---------- SUPPLIED RECORDS ----------

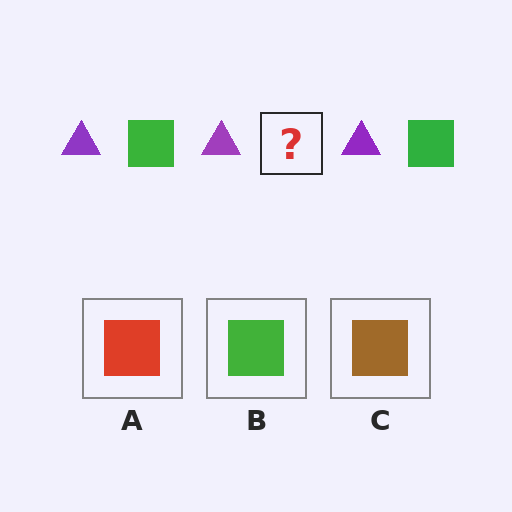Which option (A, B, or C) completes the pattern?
B.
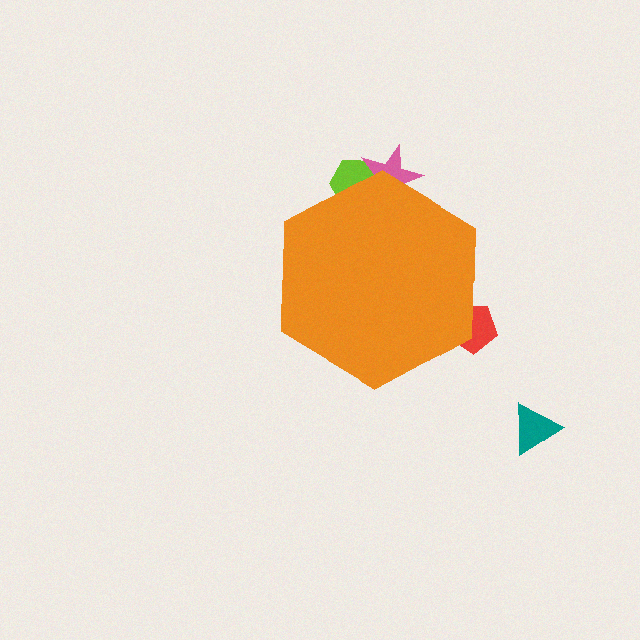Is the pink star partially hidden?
Yes, the pink star is partially hidden behind the orange hexagon.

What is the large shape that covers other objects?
An orange hexagon.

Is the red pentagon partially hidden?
Yes, the red pentagon is partially hidden behind the orange hexagon.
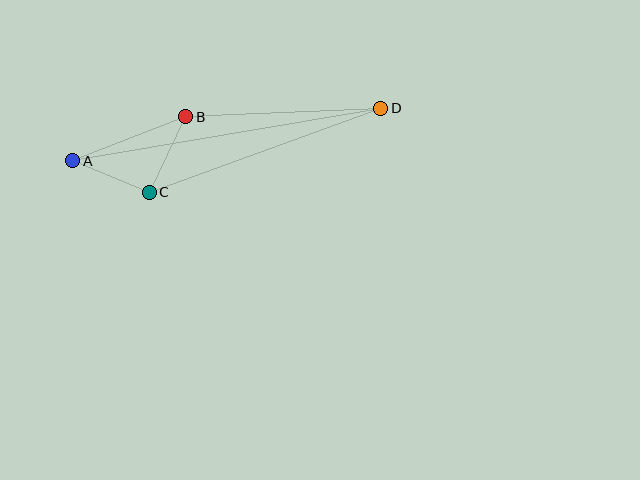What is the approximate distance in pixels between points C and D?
The distance between C and D is approximately 247 pixels.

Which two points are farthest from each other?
Points A and D are farthest from each other.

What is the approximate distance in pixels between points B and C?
The distance between B and C is approximately 84 pixels.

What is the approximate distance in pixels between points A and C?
The distance between A and C is approximately 83 pixels.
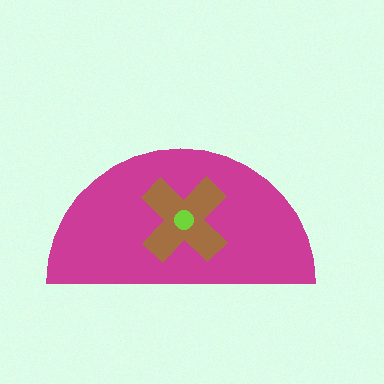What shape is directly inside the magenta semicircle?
The brown cross.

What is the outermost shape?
The magenta semicircle.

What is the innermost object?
The lime circle.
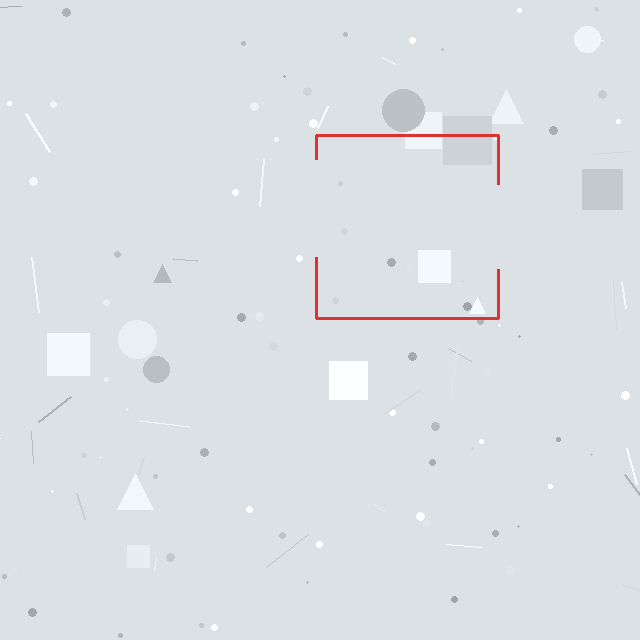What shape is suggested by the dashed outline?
The dashed outline suggests a square.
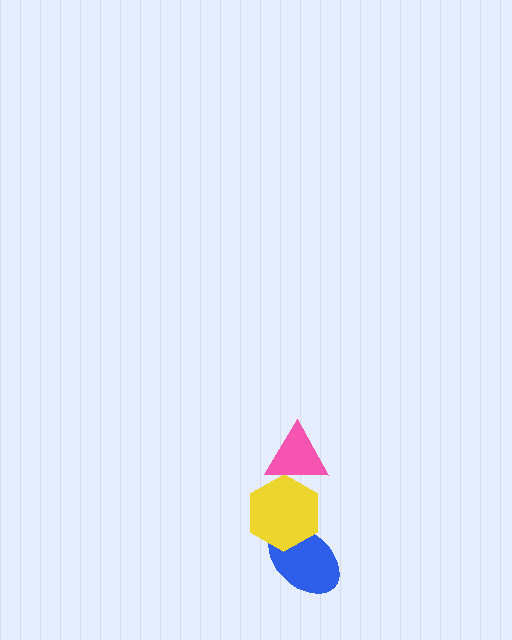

----------

■ **YOUR INSTRUCTIONS**:
Word for word, quote the lines above. Omit the pictures.

■ **SOLUTION TO THIS PROBLEM**:
Which option (A, B, or C) completes the pattern?
B.
Is the pink star partially hidden?
Yes, the pink star is partially hidden behind the orange hexagon.

What is the large shape that covers other objects?
An orange hexagon.

Is the red pentagon partially hidden?
Yes, the red pentagon is partially hidden behind the orange hexagon.
What is the approximate distance in pixels between points C and D?
The distance between C and D is approximately 247 pixels.

Which two points are farthest from each other?
Points A and D are farthest from each other.

What is the approximate distance in pixels between points B and C?
The distance between B and C is approximately 84 pixels.

What is the approximate distance in pixels between points A and C?
The distance between A and C is approximately 83 pixels.
What shape is directly inside the magenta semicircle?
The brown cross.

What is the outermost shape?
The magenta semicircle.

What is the innermost object?
The lime circle.
What shape is suggested by the dashed outline?
The dashed outline suggests a square.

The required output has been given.